(Dataset rows concerning shapes)
════════

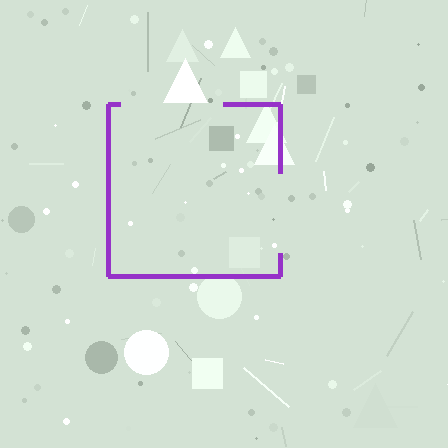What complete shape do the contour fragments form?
The contour fragments form a square.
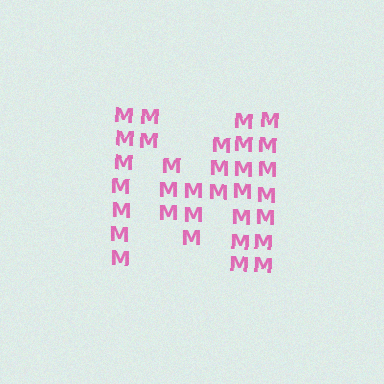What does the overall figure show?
The overall figure shows the letter M.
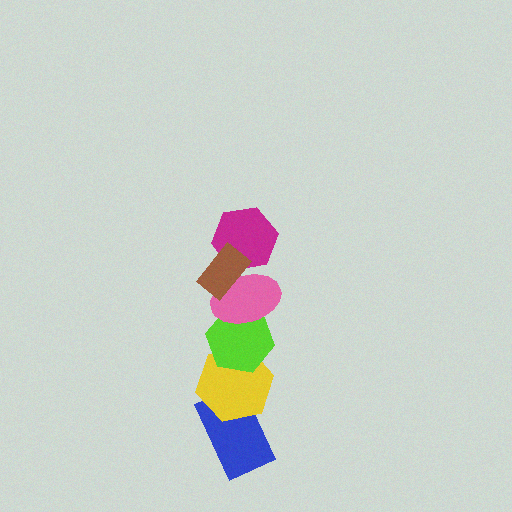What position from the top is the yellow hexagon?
The yellow hexagon is 5th from the top.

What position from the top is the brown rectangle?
The brown rectangle is 1st from the top.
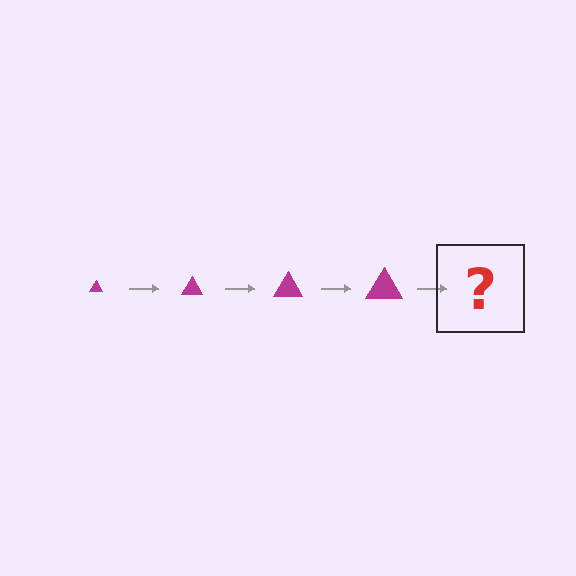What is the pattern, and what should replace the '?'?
The pattern is that the triangle gets progressively larger each step. The '?' should be a magenta triangle, larger than the previous one.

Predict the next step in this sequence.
The next step is a magenta triangle, larger than the previous one.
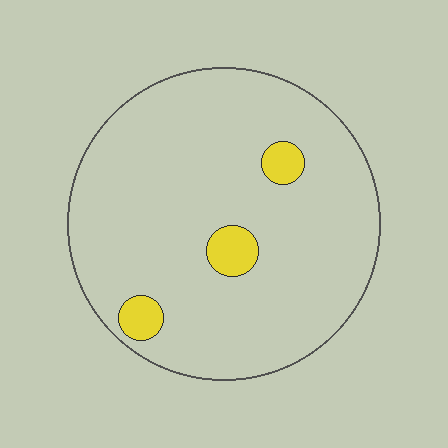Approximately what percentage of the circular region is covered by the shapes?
Approximately 5%.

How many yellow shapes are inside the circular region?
3.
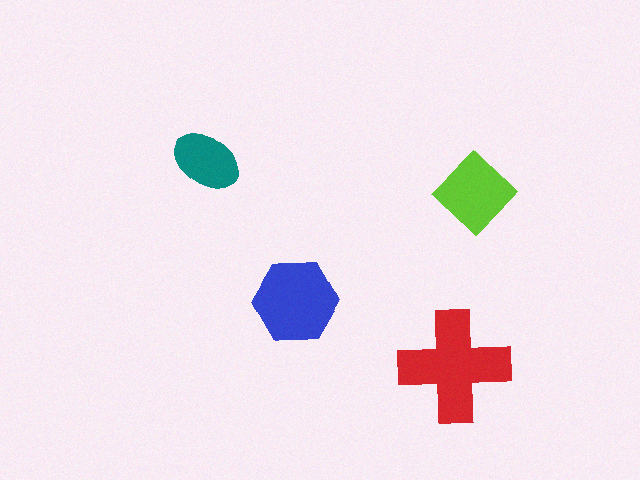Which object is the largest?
The red cross.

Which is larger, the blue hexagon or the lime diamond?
The blue hexagon.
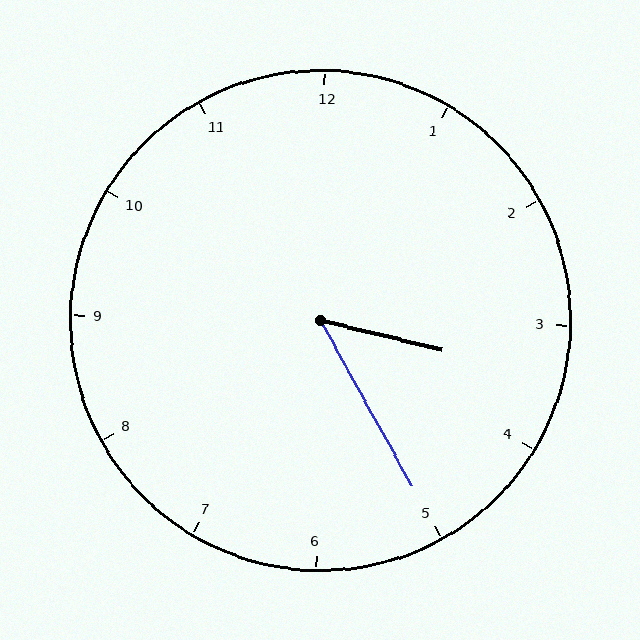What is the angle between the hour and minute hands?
Approximately 48 degrees.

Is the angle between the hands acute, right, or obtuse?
It is acute.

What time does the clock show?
3:25.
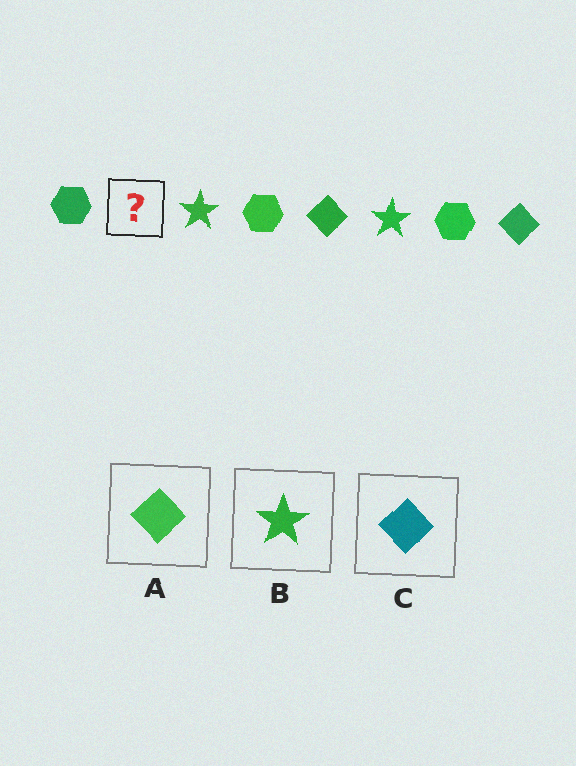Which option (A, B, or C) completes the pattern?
A.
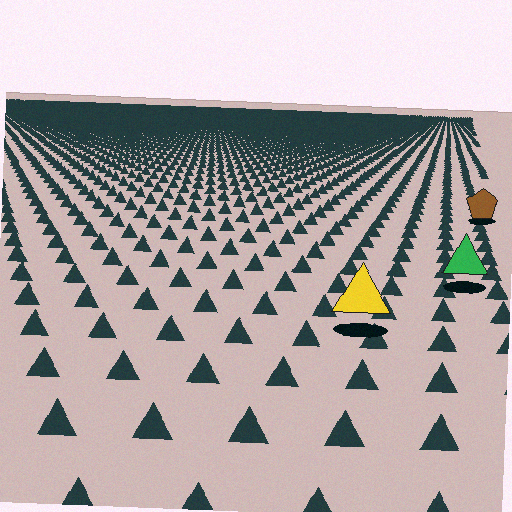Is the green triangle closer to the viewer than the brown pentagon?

════════

- [PROBLEM]
Leave out the pictures and print every line of the data exactly.

- [EXERCISE SOLUTION]
What complete shape do the contour fragments form?
The contour fragments form a square.
What does the overall figure show?
The overall figure shows the letter M.
What position from the top is the yellow hexagon?
The yellow hexagon is 5th from the top.

What position from the top is the brown rectangle?
The brown rectangle is 1st from the top.
What is the pattern, and what should replace the '?'?
The pattern is that the triangle gets progressively larger each step. The '?' should be a magenta triangle, larger than the previous one.

Predict the next step in this sequence.
The next step is a magenta triangle, larger than the previous one.
Approximately what percentage of the circular region is covered by the shapes?
Approximately 5%.

How many yellow shapes are inside the circular region?
3.
Which object is the largest?
The red cross.

Which is larger, the blue hexagon or the lime diamond?
The blue hexagon.
What is the angle between the hour and minute hands?
Approximately 48 degrees.

Is the angle between the hands acute, right, or obtuse?
It is acute.

What time does the clock show?
3:25.
Which option (A, B, or C) completes the pattern?
A.
Is the green triangle closer to the viewer than the brown pentagon?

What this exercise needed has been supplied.